Aim: Print the complete set of entries exactly.

○ ○ ○ ○ ○

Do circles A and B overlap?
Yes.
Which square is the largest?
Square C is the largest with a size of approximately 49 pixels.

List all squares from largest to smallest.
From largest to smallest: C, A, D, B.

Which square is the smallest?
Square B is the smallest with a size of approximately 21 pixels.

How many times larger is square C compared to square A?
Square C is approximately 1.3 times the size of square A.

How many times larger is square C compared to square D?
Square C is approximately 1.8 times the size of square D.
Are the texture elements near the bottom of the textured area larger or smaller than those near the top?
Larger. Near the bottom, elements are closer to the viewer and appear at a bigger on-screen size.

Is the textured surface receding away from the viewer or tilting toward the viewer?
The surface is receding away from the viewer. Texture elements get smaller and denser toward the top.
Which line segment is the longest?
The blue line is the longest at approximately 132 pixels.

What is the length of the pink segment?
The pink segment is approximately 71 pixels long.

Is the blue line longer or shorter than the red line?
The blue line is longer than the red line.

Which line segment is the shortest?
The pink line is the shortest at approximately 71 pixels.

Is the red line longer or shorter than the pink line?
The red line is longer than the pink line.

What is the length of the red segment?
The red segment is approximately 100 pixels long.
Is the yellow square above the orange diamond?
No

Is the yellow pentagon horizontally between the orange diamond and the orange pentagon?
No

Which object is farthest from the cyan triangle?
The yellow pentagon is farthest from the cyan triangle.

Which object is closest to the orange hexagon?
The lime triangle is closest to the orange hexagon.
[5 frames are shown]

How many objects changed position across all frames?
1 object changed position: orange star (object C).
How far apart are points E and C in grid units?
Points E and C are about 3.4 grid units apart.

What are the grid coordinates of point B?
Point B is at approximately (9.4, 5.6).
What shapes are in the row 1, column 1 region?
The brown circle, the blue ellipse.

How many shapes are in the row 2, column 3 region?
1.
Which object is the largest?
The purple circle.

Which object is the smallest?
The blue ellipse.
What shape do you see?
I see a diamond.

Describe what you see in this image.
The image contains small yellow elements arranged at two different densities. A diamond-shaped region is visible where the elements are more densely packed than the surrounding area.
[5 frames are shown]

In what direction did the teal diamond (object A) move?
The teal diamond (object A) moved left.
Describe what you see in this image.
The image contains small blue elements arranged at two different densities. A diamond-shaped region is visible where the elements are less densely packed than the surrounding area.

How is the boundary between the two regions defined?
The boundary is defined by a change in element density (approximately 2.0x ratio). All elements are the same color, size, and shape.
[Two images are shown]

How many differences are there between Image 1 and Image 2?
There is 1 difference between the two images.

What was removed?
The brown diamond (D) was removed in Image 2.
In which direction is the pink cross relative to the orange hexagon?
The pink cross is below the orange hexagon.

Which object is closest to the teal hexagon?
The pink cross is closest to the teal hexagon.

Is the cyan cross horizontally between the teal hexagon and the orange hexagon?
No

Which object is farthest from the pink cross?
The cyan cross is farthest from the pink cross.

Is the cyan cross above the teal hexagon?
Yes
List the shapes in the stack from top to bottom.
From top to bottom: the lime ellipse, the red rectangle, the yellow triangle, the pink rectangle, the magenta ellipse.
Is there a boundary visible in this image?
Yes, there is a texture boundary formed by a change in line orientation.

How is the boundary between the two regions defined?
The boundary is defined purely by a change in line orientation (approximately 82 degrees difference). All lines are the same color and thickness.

○ ○ ○ ○ ○

Correct answer:
Do circles A and B overlap?
Yes.
Which square is the largest?
Square C is the largest with a size of approximately 49 pixels.

List all squares from largest to smallest.
From largest to smallest: C, A, D, B.

Which square is the smallest?
Square B is the smallest with a size of approximately 21 pixels.

How many times larger is square C compared to square A?
Square C is approximately 1.3 times the size of square A.

How many times larger is square C compared to square D?
Square C is approximately 1.8 times the size of square D.
Are the texture elements near the bottom of the textured area larger or smaller than those near the top?
Larger. Near the bottom, elements are closer to the viewer and appear at a bigger on-screen size.

Is the textured surface receding away from the viewer or tilting toward the viewer?
The surface is receding away from the viewer. Texture elements get smaller and denser toward the top.
Which line segment is the longest?
The blue line is the longest at approximately 132 pixels.

What is the length of the pink segment?
The pink segment is approximately 71 pixels long.

Is the blue line longer or shorter than the red line?
The blue line is longer than the red line.

Which line segment is the shortest?
The pink line is the shortest at approximately 71 pixels.

Is the red line longer or shorter than the pink line?
The red line is longer than the pink line.

What is the length of the red segment?
The red segment is approximately 100 pixels long.
Is the yellow square above the orange diamond?
No

Is the yellow pentagon horizontally between the orange diamond and the orange pentagon?
No

Which object is farthest from the cyan triangle?
The yellow pentagon is farthest from the cyan triangle.

Which object is closest to the orange hexagon?
The lime triangle is closest to the orange hexagon.
[5 frames are shown]

How many objects changed position across all frames?
1 object changed position: orange star (object C).
How far apart are points E and C in grid units?
Points E and C are about 3.4 grid units apart.

What are the grid coordinates of point B?
Point B is at approximately (9.4, 5.6).
What shapes are in the row 1, column 1 region?
The brown circle, the blue ellipse.

How many shapes are in the row 2, column 3 region?
1.
Which object is the largest?
The purple circle.

Which object is the smallest?
The blue ellipse.
What shape do you see?
I see a diamond.

Describe what you see in this image.
The image contains small yellow elements arranged at two different densities. A diamond-shaped region is visible where the elements are more densely packed than the surrounding area.
[5 frames are shown]

In what direction did the teal diamond (object A) move?
The teal diamond (object A) moved left.
Describe what you see in this image.
The image contains small blue elements arranged at two different densities. A diamond-shaped region is visible where the elements are less densely packed than the surrounding area.

How is the boundary between the two regions defined?
The boundary is defined by a change in element density (approximately 2.0x ratio). All elements are the same color, size, and shape.
[Two images are shown]

How many differences are there between Image 1 and Image 2?
There is 1 difference between the two images.

What was removed?
The brown diamond (D) was removed in Image 2.
In which direction is the pink cross relative to the orange hexagon?
The pink cross is below the orange hexagon.

Which object is closest to the teal hexagon?
The pink cross is closest to the teal hexagon.

Is the cyan cross horizontally between the teal hexagon and the orange hexagon?
No

Which object is farthest from the pink cross?
The cyan cross is farthest from the pink cross.

Is the cyan cross above the teal hexagon?
Yes
List the shapes in the stack from top to bottom.
From top to bottom: the lime ellipse, the red rectangle, the yellow triangle, the pink rectangle, the magenta ellipse.
Is there a boundary visible in this image?
Yes, there is a texture boundary formed by a change in line orientation.

How is the boundary between the two regions defined?
The boundary is defined purely by a change in line orientation (approximately 82 degrees difference). All lines are the same color and thickness.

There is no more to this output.